Data
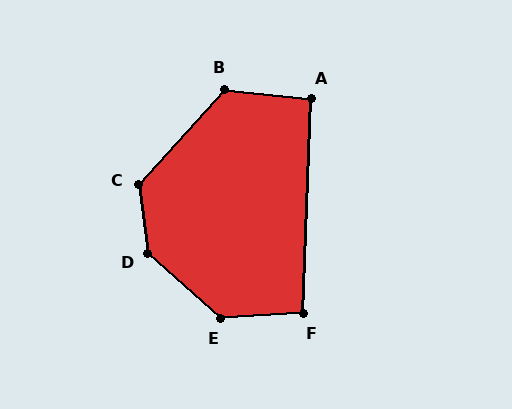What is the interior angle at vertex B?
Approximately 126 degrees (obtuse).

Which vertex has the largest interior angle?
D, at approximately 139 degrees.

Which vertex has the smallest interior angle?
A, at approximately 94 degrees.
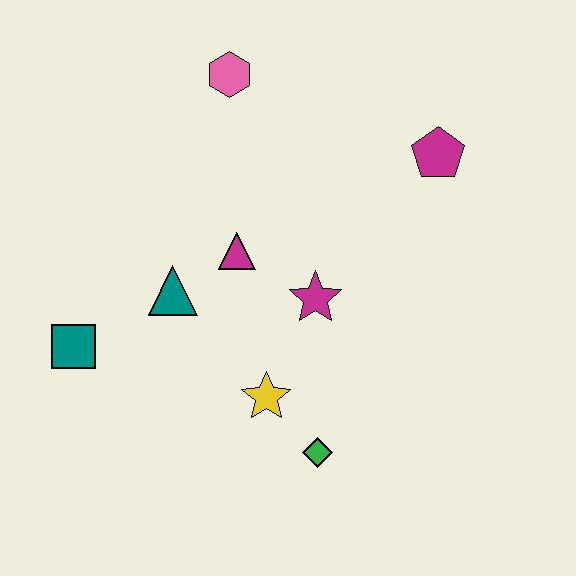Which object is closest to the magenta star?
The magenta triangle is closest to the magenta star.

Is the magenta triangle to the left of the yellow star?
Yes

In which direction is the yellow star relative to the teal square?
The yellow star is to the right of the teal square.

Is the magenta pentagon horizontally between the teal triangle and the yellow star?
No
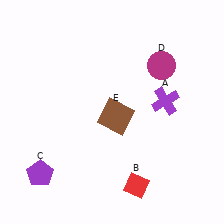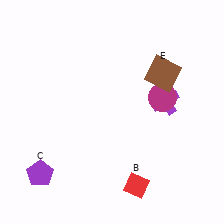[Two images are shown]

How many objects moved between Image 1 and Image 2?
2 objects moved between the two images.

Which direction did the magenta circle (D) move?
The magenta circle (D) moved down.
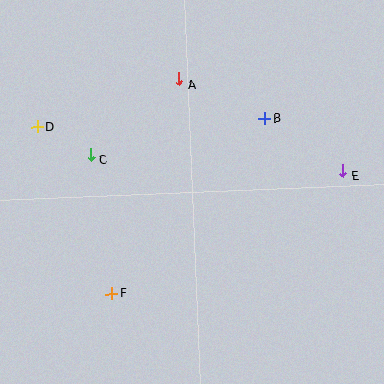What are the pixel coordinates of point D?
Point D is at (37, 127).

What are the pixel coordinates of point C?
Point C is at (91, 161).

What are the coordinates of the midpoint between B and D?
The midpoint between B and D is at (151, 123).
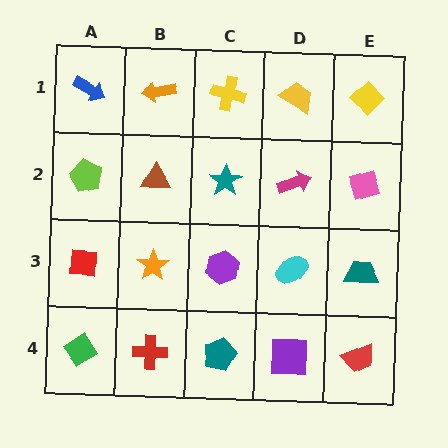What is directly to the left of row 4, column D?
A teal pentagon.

* * *

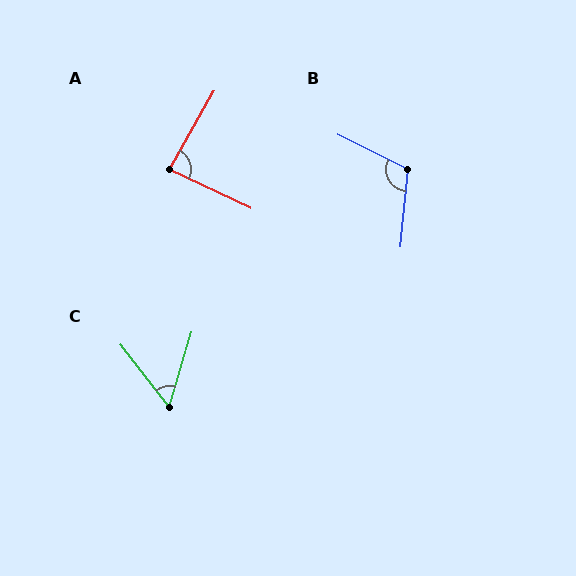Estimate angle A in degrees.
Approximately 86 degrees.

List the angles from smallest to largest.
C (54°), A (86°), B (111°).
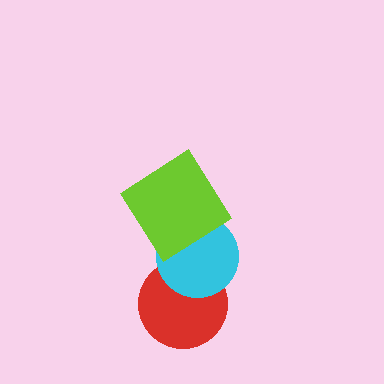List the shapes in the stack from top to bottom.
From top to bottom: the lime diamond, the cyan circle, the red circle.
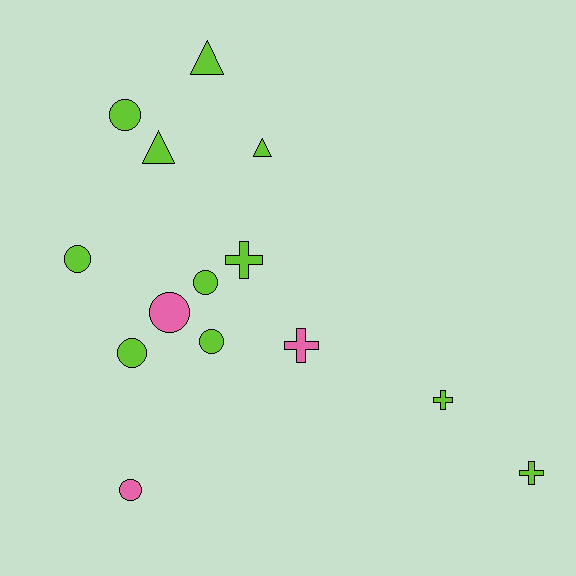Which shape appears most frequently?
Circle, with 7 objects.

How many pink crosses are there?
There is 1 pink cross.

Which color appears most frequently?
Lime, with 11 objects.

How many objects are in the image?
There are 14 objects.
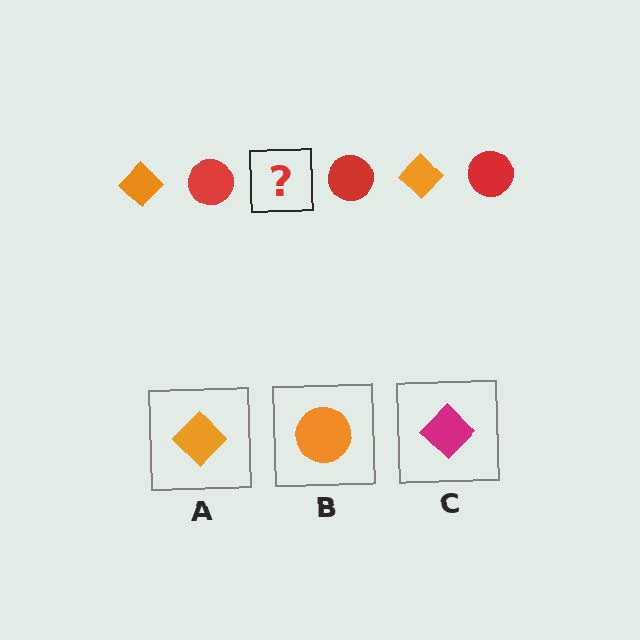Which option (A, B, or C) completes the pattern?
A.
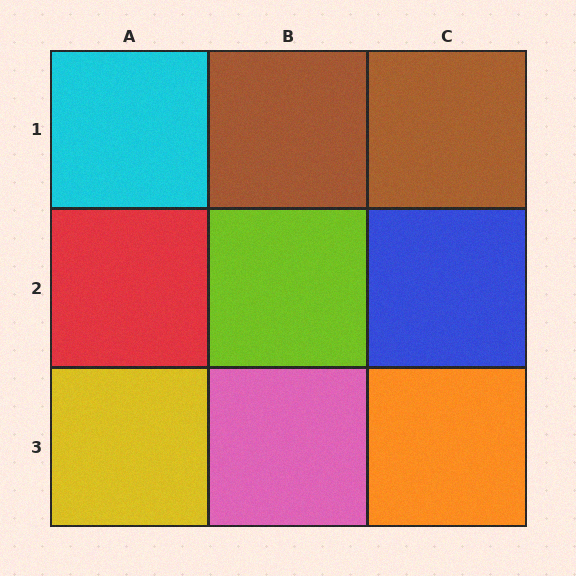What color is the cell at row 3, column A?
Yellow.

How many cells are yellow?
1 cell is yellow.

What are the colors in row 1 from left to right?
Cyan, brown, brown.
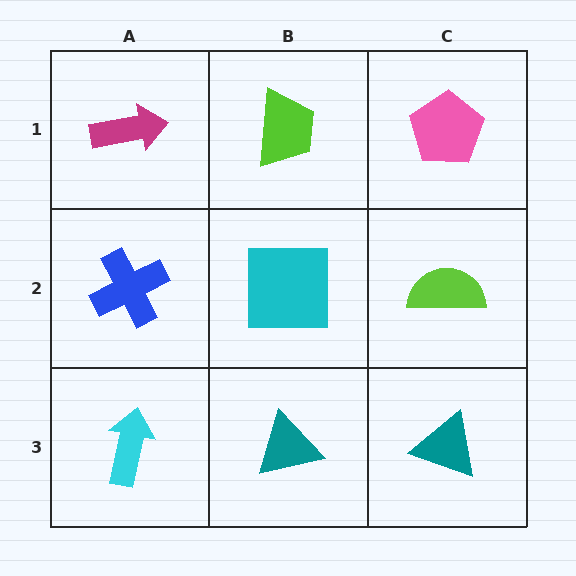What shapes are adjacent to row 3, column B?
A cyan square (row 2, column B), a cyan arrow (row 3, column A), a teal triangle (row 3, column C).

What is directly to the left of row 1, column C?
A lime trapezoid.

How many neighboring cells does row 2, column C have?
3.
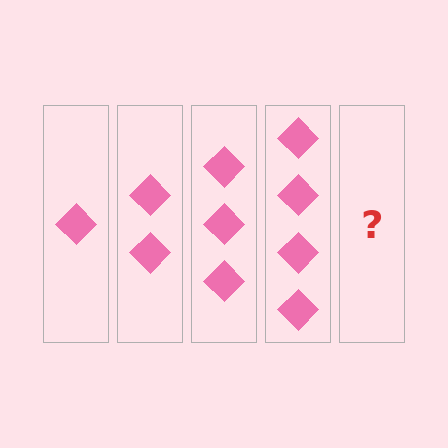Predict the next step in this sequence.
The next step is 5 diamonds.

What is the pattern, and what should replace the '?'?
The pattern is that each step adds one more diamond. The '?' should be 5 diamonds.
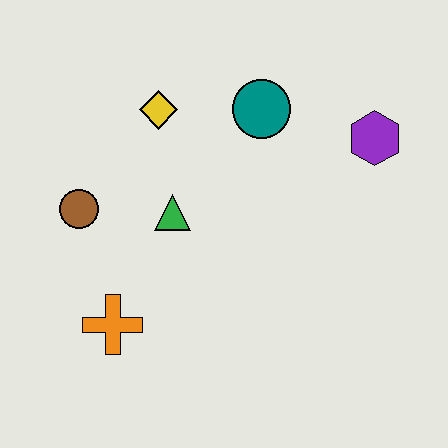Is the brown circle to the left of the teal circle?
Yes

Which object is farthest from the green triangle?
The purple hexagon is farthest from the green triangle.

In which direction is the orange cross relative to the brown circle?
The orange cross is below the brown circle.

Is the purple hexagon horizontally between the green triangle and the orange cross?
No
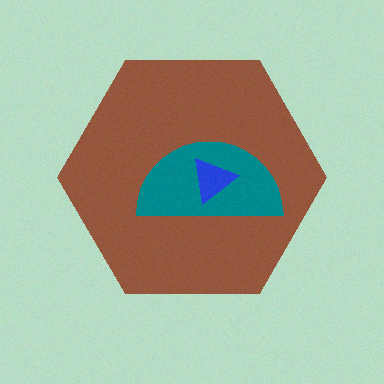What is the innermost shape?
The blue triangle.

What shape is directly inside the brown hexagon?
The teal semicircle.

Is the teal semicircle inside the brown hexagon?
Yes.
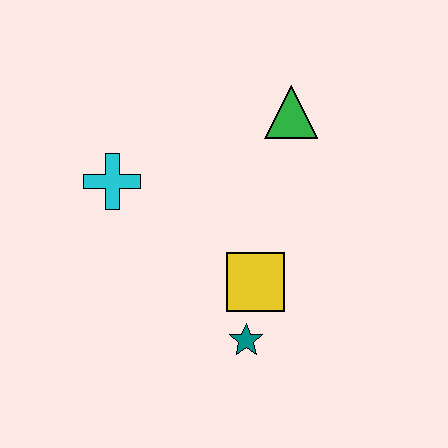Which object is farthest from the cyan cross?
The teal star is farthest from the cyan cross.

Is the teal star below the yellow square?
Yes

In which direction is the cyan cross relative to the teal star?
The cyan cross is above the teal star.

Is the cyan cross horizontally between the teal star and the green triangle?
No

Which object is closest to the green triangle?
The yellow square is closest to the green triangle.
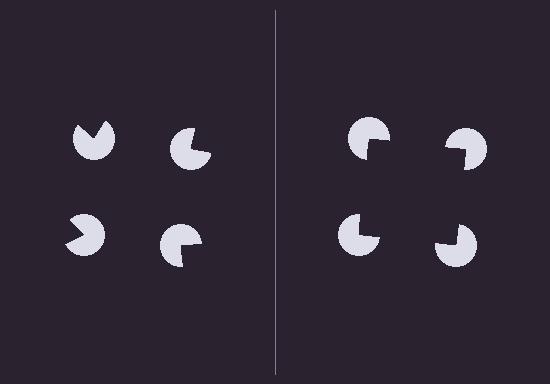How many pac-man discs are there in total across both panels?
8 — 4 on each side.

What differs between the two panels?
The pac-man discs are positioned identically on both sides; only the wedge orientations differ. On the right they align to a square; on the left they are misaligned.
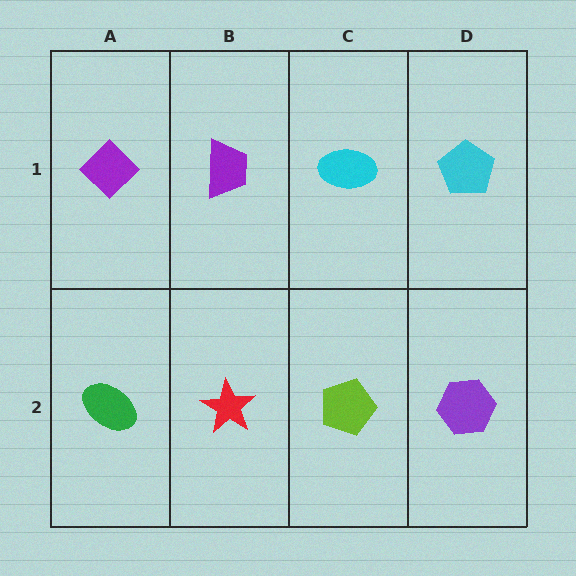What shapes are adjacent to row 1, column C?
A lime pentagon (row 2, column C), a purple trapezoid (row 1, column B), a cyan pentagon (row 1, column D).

==

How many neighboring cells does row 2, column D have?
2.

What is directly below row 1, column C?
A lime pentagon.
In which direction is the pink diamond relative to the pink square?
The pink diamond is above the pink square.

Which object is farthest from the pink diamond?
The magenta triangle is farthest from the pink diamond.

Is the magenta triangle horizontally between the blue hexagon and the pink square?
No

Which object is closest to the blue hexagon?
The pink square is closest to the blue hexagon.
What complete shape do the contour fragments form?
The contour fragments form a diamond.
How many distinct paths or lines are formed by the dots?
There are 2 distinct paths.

Work instruction
Pictures excluded, reproduce only the part above that opens with the line holding "What is the interior angle at vertex B?" and closes with the line holding "[Two images are shown]", exactly as written.

Solution to this exercise
What is the interior angle at vertex B?
Approximately 126 degrees (obtuse).

Which vertex has the largest interior angle?
D, at approximately 139 degrees.

Which vertex has the smallest interior angle?
A, at approximately 94 degrees.
Which object is closest to the magenta star?
The magenta triangle is closest to the magenta star.

Is the magenta triangle to the left of the yellow star?
Yes

In which direction is the yellow star relative to the teal square?
The yellow star is to the right of the teal square.

Is the magenta pentagon horizontally between the teal triangle and the yellow star?
No
[Two images are shown]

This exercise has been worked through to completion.